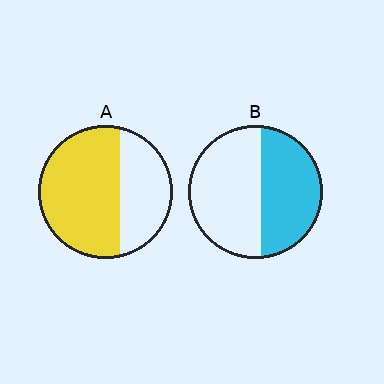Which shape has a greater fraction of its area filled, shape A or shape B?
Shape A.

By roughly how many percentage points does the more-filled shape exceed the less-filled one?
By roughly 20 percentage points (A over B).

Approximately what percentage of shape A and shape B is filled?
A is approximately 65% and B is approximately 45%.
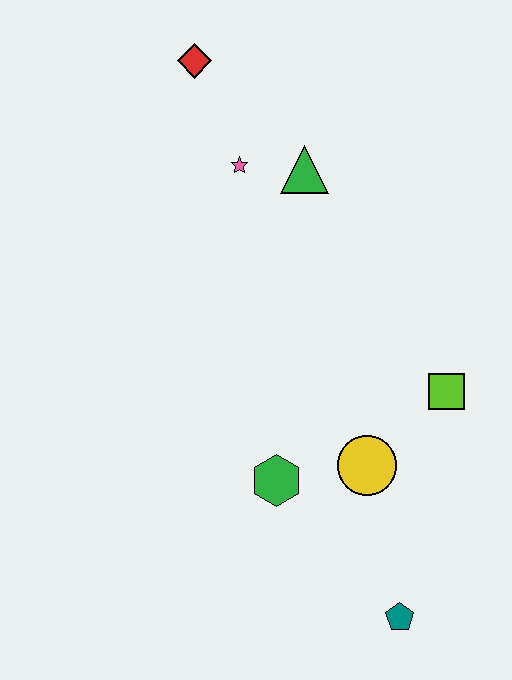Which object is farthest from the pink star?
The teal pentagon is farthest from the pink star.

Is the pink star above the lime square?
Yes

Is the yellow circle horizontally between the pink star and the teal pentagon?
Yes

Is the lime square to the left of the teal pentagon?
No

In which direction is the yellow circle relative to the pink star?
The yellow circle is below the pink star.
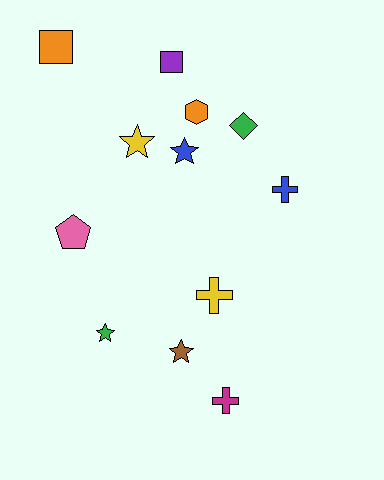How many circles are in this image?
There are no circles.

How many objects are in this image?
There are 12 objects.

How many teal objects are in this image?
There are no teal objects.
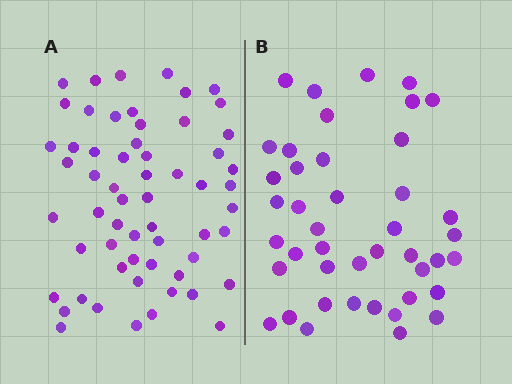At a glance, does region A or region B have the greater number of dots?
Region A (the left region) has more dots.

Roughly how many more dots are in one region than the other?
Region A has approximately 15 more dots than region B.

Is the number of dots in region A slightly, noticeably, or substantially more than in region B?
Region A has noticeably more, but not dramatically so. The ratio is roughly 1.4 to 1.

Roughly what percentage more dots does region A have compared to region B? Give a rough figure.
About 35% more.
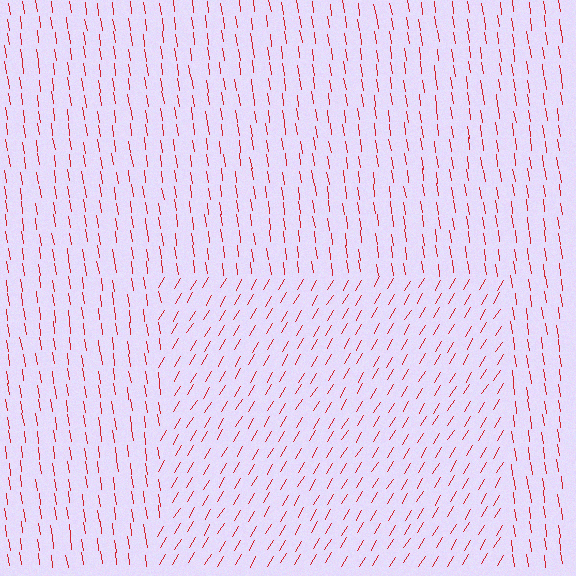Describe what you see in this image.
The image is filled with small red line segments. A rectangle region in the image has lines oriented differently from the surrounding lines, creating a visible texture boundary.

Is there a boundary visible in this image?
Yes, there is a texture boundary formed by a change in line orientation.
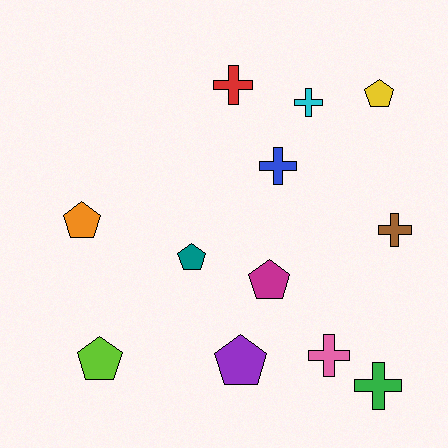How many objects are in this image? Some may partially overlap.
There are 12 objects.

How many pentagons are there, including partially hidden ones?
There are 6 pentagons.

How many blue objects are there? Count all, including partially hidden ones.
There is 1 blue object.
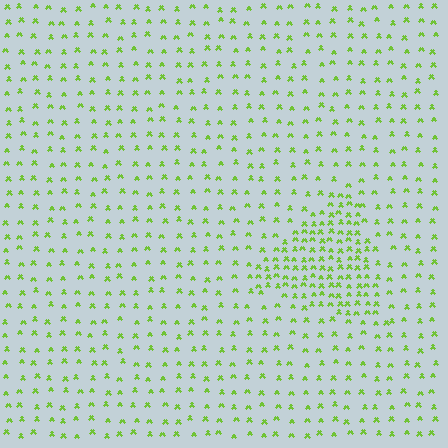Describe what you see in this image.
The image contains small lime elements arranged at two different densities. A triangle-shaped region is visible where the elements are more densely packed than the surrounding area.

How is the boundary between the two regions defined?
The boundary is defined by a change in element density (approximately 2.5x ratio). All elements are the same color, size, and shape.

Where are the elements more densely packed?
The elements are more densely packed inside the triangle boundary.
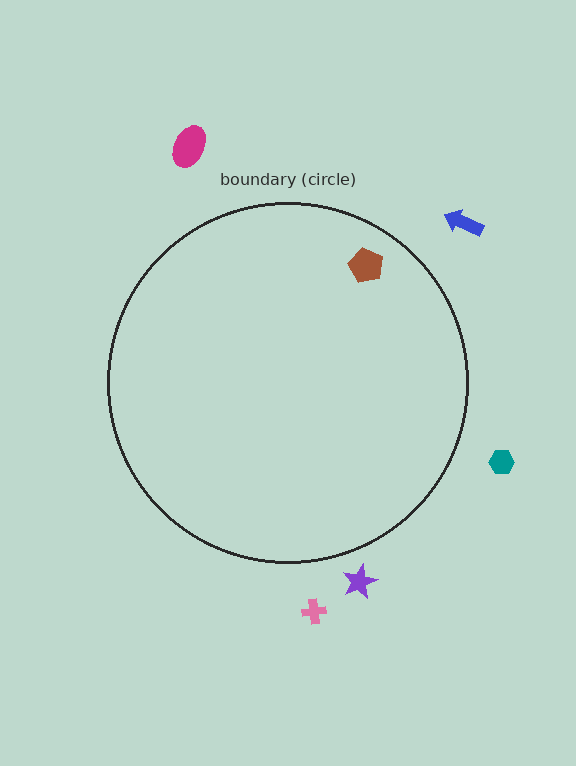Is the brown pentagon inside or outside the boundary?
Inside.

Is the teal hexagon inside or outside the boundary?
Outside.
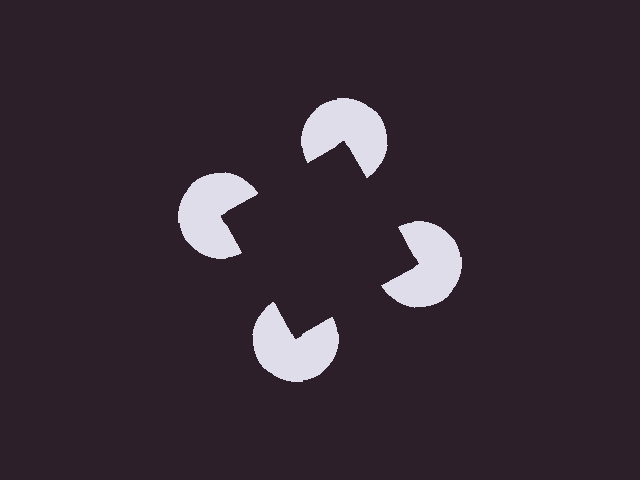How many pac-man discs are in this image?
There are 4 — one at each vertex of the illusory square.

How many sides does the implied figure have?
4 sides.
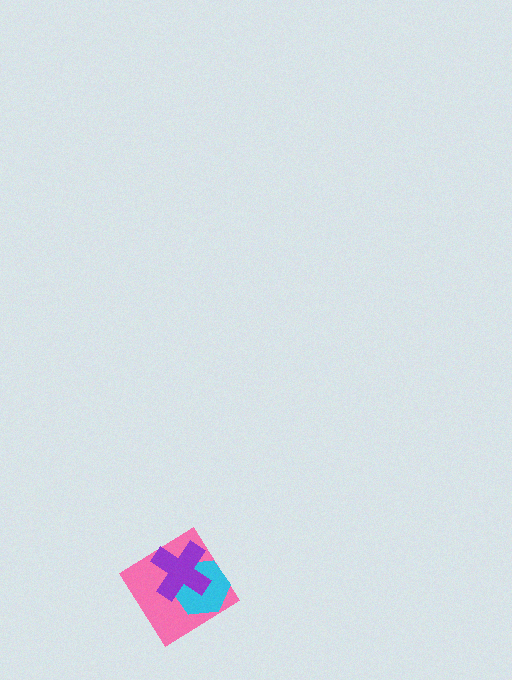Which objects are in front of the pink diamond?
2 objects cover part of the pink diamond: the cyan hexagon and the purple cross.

────────

**Goal of the exercise**
Without the pictures, return all the records precisely as they stand.

**Answer for this exercise**
Which shape has a greater fraction of its area filled, shape A or shape B?
Shape A.

By roughly how many percentage points does the more-filled shape exceed the less-filled one?
By roughly 20 percentage points (A over B).

Approximately what percentage of shape A and shape B is filled?
A is approximately 65% and B is approximately 45%.
Which object is farthest from the pink star?
The teal pentagon is farthest from the pink star.

Is the pink star above the lime square?
Yes

Is the yellow circle horizontally between the pink star and the teal pentagon?
Yes

Is the lime square to the left of the teal pentagon?
No

In which direction is the yellow circle relative to the pink star?
The yellow circle is below the pink star.
How many circles are in this image?
There are no circles.

How many objects are in this image?
There are 12 objects.

How many teal objects are in this image?
There are no teal objects.
At a glance, does region A or region B have the greater number of dots?
Region A (the left region) has more dots.

Roughly how many more dots are in one region than the other?
Region A has approximately 15 more dots than region B.

Is the number of dots in region A slightly, noticeably, or substantially more than in region B?
Region A has noticeably more, but not dramatically so. The ratio is roughly 1.4 to 1.

Roughly what percentage more dots does region A have compared to region B? Give a rough figure.
About 35% more.
Describe what you see in this image.
The image is filled with small red line segments. A rectangle region in the image has lines oriented differently from the surrounding lines, creating a visible texture boundary.

Is there a boundary visible in this image?
Yes, there is a texture boundary formed by a change in line orientation.
How many objects are in this image? Some may partially overlap.
There are 12 objects.

How many pentagons are there, including partially hidden ones?
There are 6 pentagons.

How many blue objects are there? Count all, including partially hidden ones.
There is 1 blue object.
Describe what you see in this image.
The image contains small lime elements arranged at two different densities. A triangle-shaped region is visible where the elements are more densely packed than the surrounding area.

How is the boundary between the two regions defined?
The boundary is defined by a change in element density (approximately 2.5x ratio). All elements are the same color, size, and shape.

Where are the elements more densely packed?
The elements are more densely packed inside the triangle boundary.
Is the brown pentagon inside or outside the boundary?
Inside.

Is the teal hexagon inside or outside the boundary?
Outside.
How many pac-man discs are in this image?
There are 4 — one at each vertex of the illusory square.

How many sides does the implied figure have?
4 sides.
Which objects are in front of the pink diamond?
2 objects cover part of the pink diamond: the cyan hexagon and the purple cross.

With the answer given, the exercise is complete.